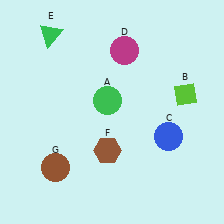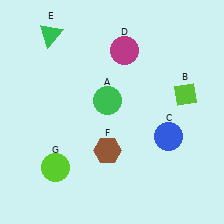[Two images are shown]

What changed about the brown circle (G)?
In Image 1, G is brown. In Image 2, it changed to lime.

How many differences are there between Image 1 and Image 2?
There is 1 difference between the two images.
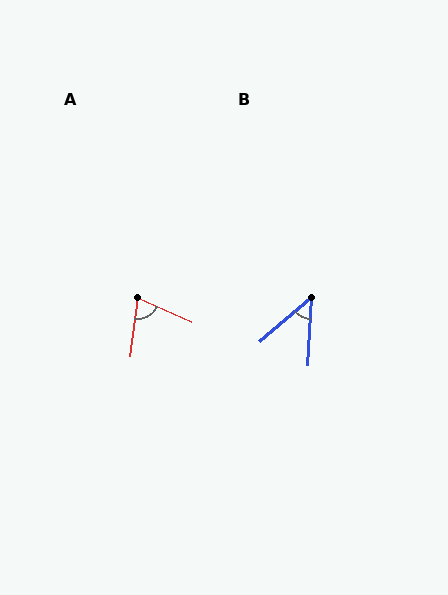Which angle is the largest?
A, at approximately 74 degrees.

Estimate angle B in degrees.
Approximately 46 degrees.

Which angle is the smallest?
B, at approximately 46 degrees.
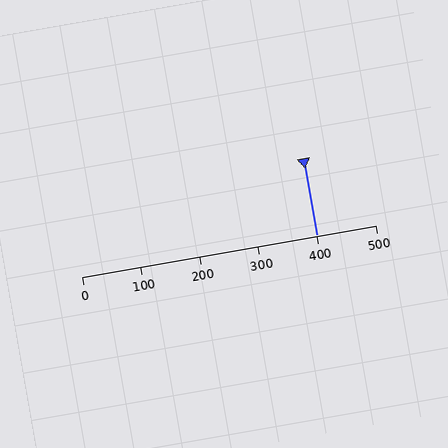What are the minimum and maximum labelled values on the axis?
The axis runs from 0 to 500.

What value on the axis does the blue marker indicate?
The marker indicates approximately 400.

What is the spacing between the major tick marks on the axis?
The major ticks are spaced 100 apart.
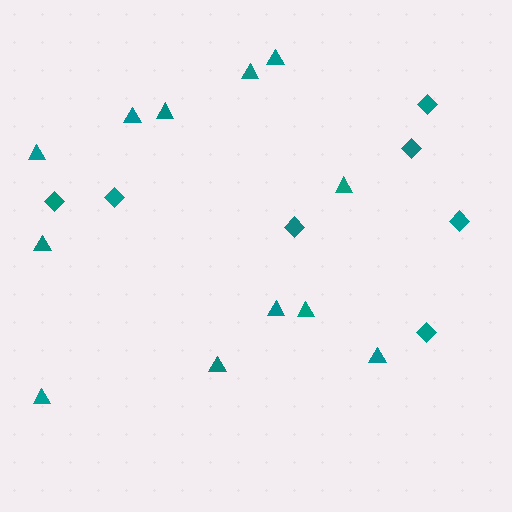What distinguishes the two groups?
There are 2 groups: one group of triangles (12) and one group of diamonds (7).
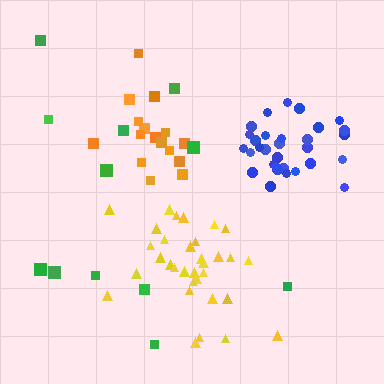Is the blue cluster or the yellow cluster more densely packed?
Blue.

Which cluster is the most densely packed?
Blue.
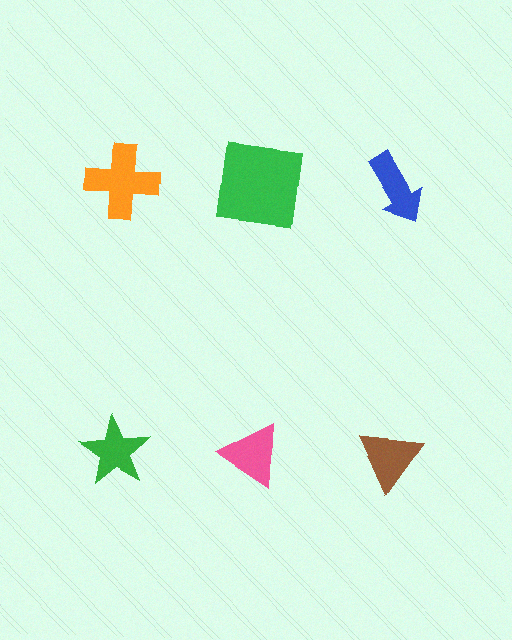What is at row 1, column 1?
An orange cross.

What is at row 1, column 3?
A blue arrow.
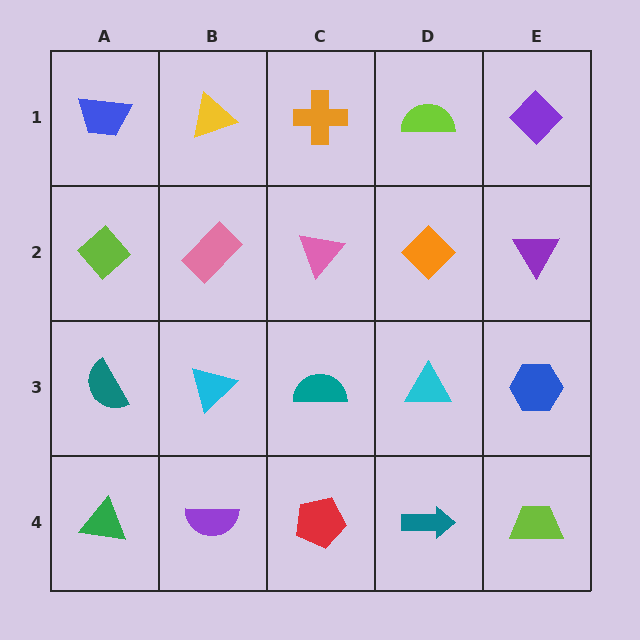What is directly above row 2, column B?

● ● ● ● ●

Task description ▸ All records above are to be printed exactly, minus the pictures they contain.

Task solution ▸
[Two images are shown]

What changed about the brown circle (G)?
In Image 1, G is brown. In Image 2, it changed to lime.

How many differences are there between Image 1 and Image 2?
There is 1 difference between the two images.
Which angle is the largest?
A, at approximately 74 degrees.

Estimate angle B in degrees.
Approximately 46 degrees.

Which angle is the smallest?
B, at approximately 46 degrees.
What are the minimum and maximum labelled values on the axis?
The axis runs from 0 to 500.

What value on the axis does the blue marker indicate?
The marker indicates approximately 400.

What is the spacing between the major tick marks on the axis?
The major ticks are spaced 100 apart.
What distinguishes the two groups?
There are 2 groups: one group of triangles (12) and one group of diamonds (7).
Is the blue cluster or the yellow cluster more densely packed?
Blue.

Which cluster is the most densely packed?
Blue.
What is at row 1, column 1?
An orange cross.

What is at row 1, column 3?
A blue arrow.
What is directly above row 2, column B?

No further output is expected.